**Directive**:
Pictures within the data are to be left out; everything else must be reproduced exactly.
>> Start Supplied material
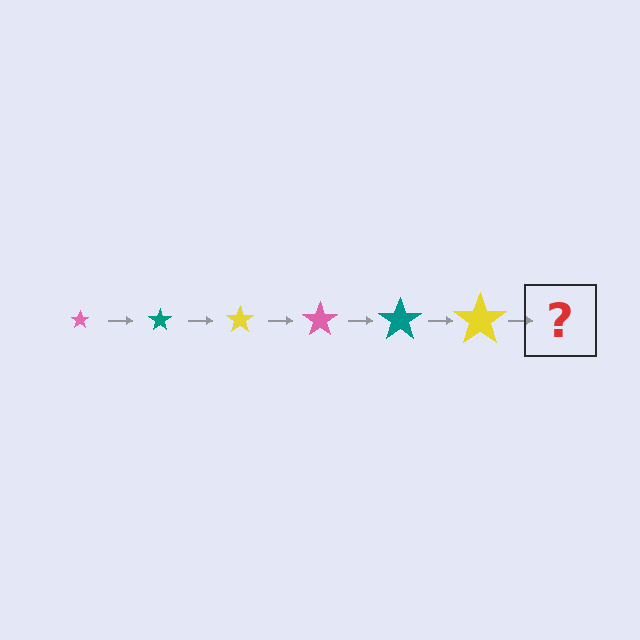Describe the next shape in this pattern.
It should be a pink star, larger than the previous one.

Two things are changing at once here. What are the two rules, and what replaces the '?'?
The two rules are that the star grows larger each step and the color cycles through pink, teal, and yellow. The '?' should be a pink star, larger than the previous one.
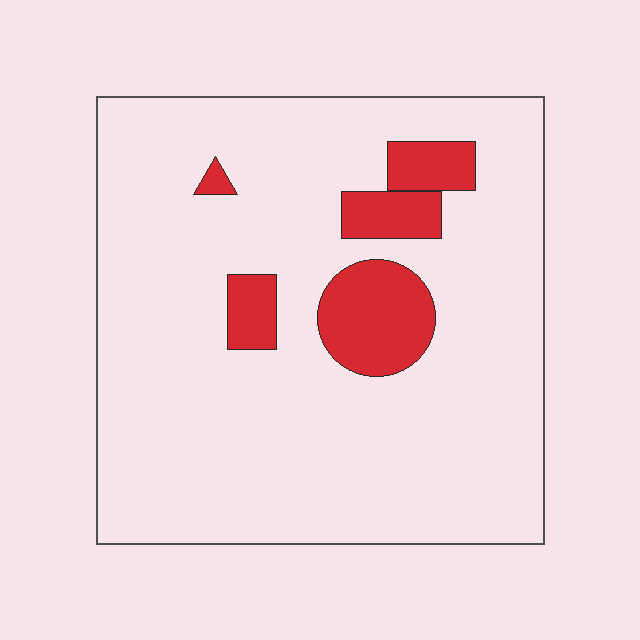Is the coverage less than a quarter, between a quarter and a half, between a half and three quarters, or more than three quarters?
Less than a quarter.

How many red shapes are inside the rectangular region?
5.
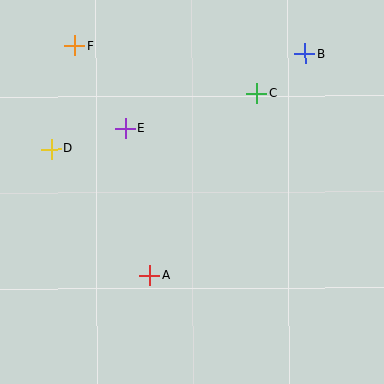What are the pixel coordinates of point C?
Point C is at (256, 93).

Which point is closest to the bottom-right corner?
Point A is closest to the bottom-right corner.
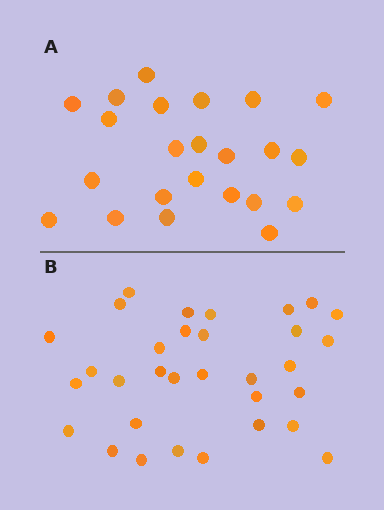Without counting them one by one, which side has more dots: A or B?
Region B (the bottom region) has more dots.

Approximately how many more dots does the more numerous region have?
Region B has roughly 8 or so more dots than region A.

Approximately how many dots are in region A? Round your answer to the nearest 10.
About 20 dots. (The exact count is 23, which rounds to 20.)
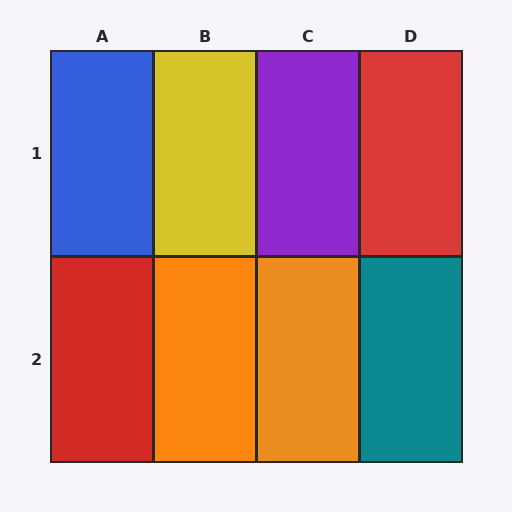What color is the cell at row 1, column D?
Red.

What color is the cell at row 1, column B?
Yellow.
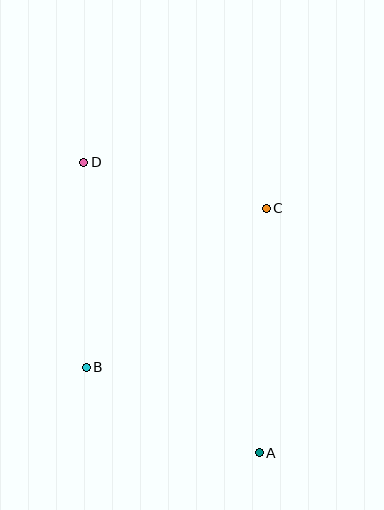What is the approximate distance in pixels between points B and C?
The distance between B and C is approximately 240 pixels.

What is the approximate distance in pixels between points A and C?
The distance between A and C is approximately 245 pixels.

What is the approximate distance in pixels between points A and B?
The distance between A and B is approximately 193 pixels.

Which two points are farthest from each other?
Points A and D are farthest from each other.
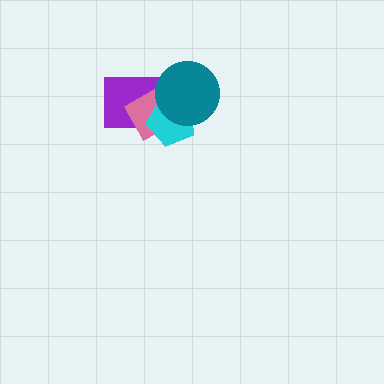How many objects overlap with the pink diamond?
3 objects overlap with the pink diamond.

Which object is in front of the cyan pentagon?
The teal circle is in front of the cyan pentagon.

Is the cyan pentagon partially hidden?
Yes, it is partially covered by another shape.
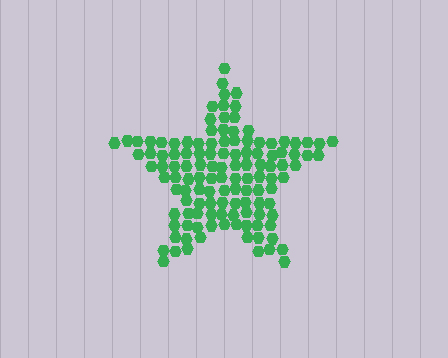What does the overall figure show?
The overall figure shows a star.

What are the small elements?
The small elements are hexagons.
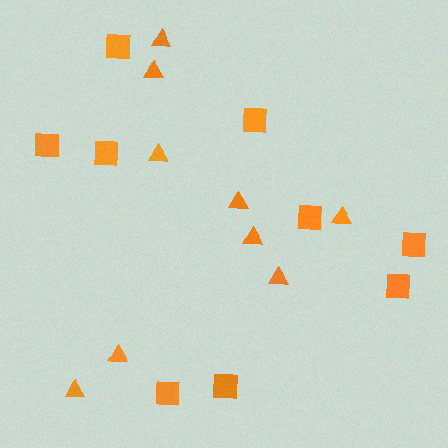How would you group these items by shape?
There are 2 groups: one group of squares (9) and one group of triangles (9).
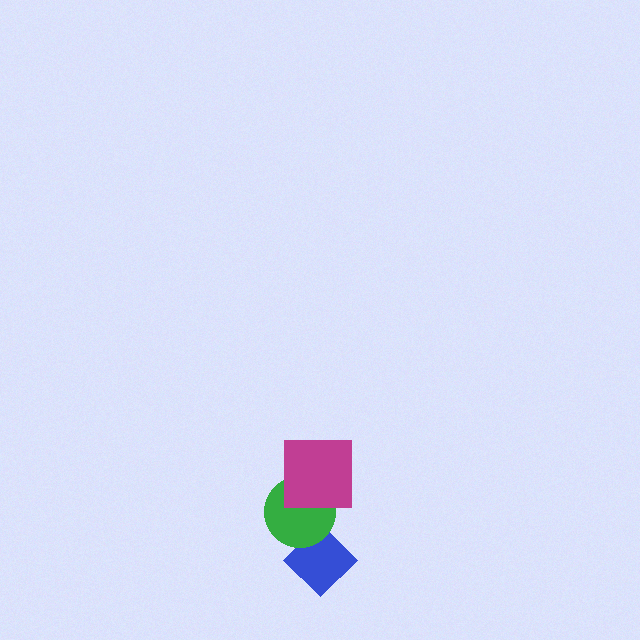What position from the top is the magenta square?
The magenta square is 1st from the top.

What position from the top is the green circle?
The green circle is 2nd from the top.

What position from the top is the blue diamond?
The blue diamond is 3rd from the top.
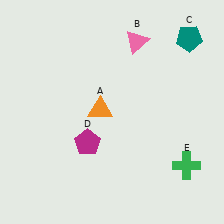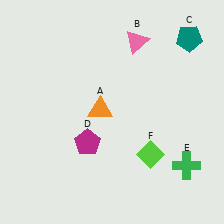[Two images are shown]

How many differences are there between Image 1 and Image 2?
There is 1 difference between the two images.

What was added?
A lime diamond (F) was added in Image 2.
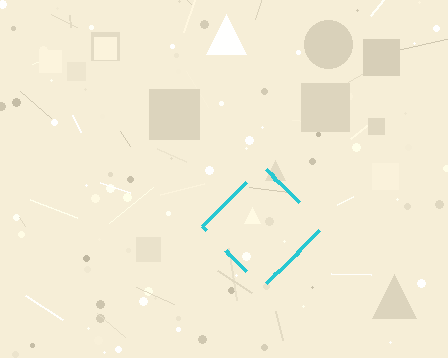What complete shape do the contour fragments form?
The contour fragments form a diamond.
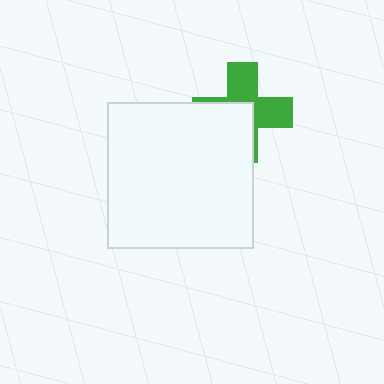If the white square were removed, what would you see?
You would see the complete green cross.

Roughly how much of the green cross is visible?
About half of it is visible (roughly 51%).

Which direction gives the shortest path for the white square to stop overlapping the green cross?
Moving toward the lower-left gives the shortest separation.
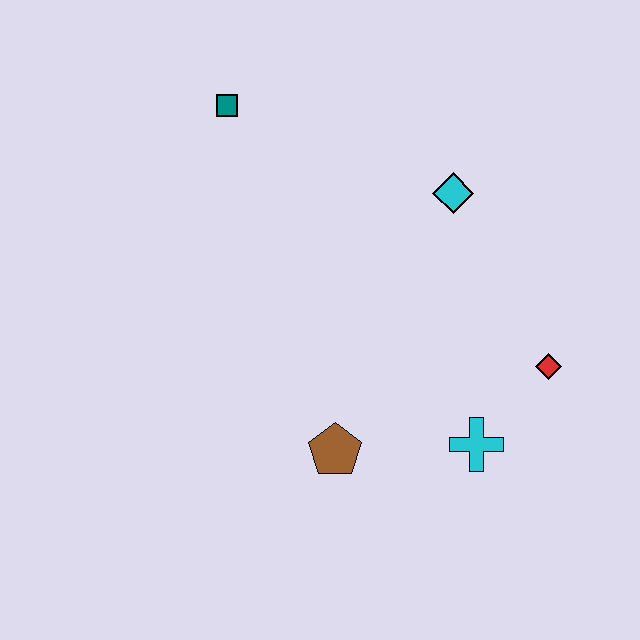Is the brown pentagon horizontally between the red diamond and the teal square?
Yes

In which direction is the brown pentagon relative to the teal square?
The brown pentagon is below the teal square.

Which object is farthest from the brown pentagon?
The teal square is farthest from the brown pentagon.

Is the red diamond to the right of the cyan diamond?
Yes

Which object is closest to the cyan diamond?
The red diamond is closest to the cyan diamond.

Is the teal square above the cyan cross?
Yes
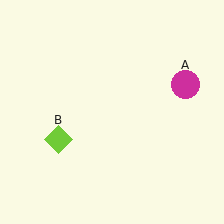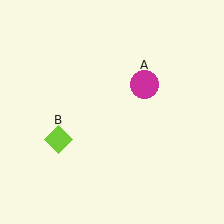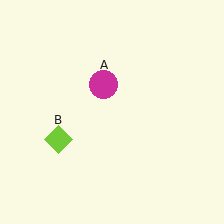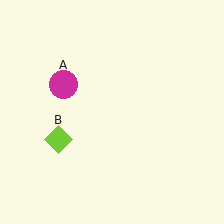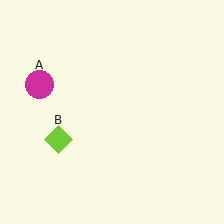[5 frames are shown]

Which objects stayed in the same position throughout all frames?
Lime diamond (object B) remained stationary.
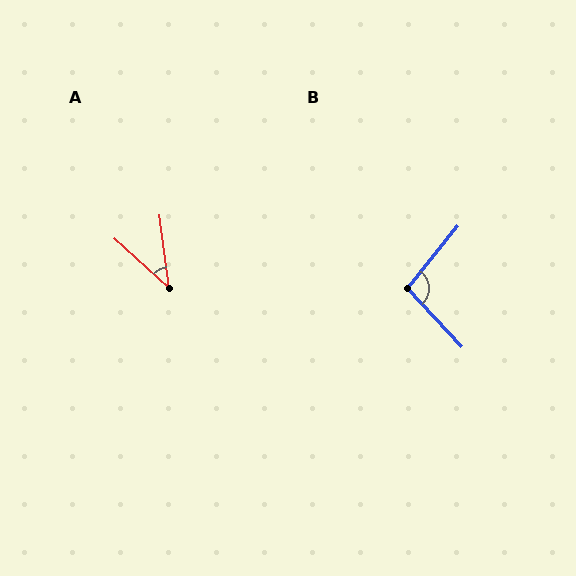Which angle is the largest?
>> End Supplied material
**Complete output**:
Describe the next shape in this pattern.
It should be a pink star, larger than the previous one.

Two things are changing at once here. What are the two rules, and what replaces the '?'?
The two rules are that the star grows larger each step and the color cycles through pink, teal, and yellow. The '?' should be a pink star, larger than the previous one.
Is the coverage less than a quarter, between a quarter and a half, between a half and three quarters, or more than three quarters?
Less than a quarter.

How many red shapes are inside the rectangular region?
5.
What are the pixel coordinates of point C?
Point C is at (256, 93).

Which point is closest to the bottom-right corner?
Point A is closest to the bottom-right corner.
Without counting them one by one, which side has more dots: A or B?
Region B (the bottom region) has more dots.

Approximately how many more dots does the more numerous region have?
Region B has roughly 8 or so more dots than region A.

Approximately how many dots are in region A? Round your answer to the nearest 10.
About 20 dots. (The exact count is 23, which rounds to 20.)
What color is the cell at row 1, column D?
Red.

What color is the cell at row 1, column B?
Yellow.
What is the approximate distance in pixels between points B and C?
The distance between B and C is approximately 240 pixels.

What is the approximate distance in pixels between points A and C?
The distance between A and C is approximately 245 pixels.

What is the approximate distance in pixels between points A and B?
The distance between A and B is approximately 193 pixels.

Which two points are farthest from each other?
Points A and D are farthest from each other.
How many objects overlap with the pink diamond?
3 objects overlap with the pink diamond.

Which object is in front of the cyan pentagon?
The teal circle is in front of the cyan pentagon.

Is the cyan pentagon partially hidden?
Yes, it is partially covered by another shape.
What does the overall figure show?
The overall figure shows a star.

What are the small elements?
The small elements are hexagons.
How would you group these items by shape?
There are 2 groups: one group of squares (9) and one group of triangles (9).
What position from the top is the magenta square?
The magenta square is 1st from the top.

What position from the top is the green circle?
The green circle is 2nd from the top.

What position from the top is the blue diamond?
The blue diamond is 3rd from the top.
[Two images are shown]

How many differences are there between Image 1 and Image 2?
There is 1 difference between the two images.

What was added?
A lime diamond (F) was added in Image 2.
What complete shape do the contour fragments form?
The contour fragments form a diamond.
If the white square were removed, what would you see?
You would see the complete green cross.

Roughly how much of the green cross is visible?
About half of it is visible (roughly 51%).

Which direction gives the shortest path for the white square to stop overlapping the green cross?
Moving toward the lower-left gives the shortest separation.
Is the brown pentagon horizontally between the red diamond and the teal square?
Yes

In which direction is the brown pentagon relative to the teal square?
The brown pentagon is below the teal square.

Which object is farthest from the brown pentagon?
The teal square is farthest from the brown pentagon.

Is the red diamond to the right of the cyan diamond?
Yes

Which object is closest to the cyan diamond?
The red diamond is closest to the cyan diamond.

Is the teal square above the cyan cross?
Yes
[5 frames are shown]

Which objects stayed in the same position throughout all frames?
Lime diamond (object B) remained stationary.
Which angle is the largest?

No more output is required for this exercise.